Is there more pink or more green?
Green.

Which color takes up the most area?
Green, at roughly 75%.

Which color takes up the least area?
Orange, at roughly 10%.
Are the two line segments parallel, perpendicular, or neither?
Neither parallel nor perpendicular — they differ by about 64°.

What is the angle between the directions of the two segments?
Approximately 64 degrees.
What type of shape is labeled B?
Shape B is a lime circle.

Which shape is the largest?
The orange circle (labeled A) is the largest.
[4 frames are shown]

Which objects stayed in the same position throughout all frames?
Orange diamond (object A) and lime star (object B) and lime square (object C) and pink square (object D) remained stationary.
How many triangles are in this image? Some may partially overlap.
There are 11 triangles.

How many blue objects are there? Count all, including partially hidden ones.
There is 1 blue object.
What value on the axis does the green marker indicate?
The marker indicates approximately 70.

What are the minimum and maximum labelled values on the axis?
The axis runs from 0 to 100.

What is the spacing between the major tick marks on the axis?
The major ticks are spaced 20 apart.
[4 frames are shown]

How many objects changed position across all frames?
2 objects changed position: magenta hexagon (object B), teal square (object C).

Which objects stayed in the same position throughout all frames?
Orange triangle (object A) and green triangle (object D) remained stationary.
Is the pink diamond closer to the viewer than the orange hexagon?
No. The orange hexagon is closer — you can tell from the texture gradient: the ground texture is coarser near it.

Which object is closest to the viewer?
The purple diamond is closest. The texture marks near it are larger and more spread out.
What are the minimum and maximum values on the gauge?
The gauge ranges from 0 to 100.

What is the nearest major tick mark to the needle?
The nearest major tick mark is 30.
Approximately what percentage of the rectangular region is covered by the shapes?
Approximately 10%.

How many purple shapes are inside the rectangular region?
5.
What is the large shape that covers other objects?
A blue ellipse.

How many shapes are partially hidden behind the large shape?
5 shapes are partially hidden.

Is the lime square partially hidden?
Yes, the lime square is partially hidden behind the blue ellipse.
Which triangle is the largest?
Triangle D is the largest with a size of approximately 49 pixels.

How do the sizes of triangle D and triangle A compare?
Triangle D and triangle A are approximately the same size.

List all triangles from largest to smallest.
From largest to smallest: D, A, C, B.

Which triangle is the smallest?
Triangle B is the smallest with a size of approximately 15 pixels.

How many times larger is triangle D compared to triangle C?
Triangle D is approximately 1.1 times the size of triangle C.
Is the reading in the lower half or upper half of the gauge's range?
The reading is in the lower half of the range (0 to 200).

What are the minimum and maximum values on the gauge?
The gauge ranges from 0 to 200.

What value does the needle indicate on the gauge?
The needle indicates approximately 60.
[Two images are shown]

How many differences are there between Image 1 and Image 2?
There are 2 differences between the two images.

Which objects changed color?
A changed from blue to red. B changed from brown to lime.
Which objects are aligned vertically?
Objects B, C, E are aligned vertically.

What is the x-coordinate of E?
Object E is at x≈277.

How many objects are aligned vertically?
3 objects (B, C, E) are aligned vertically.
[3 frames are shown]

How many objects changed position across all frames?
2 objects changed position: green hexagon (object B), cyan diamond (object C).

▶ [WHAT YOU ARE ASKED TO DO] Gather and copy every line of the data in which the string "shown" is found.

▶ [ANSWER FOR THE TASK]
[4 frames are shown]
[4 frames are shown]
[Two images are shown]
[3 frames are shown]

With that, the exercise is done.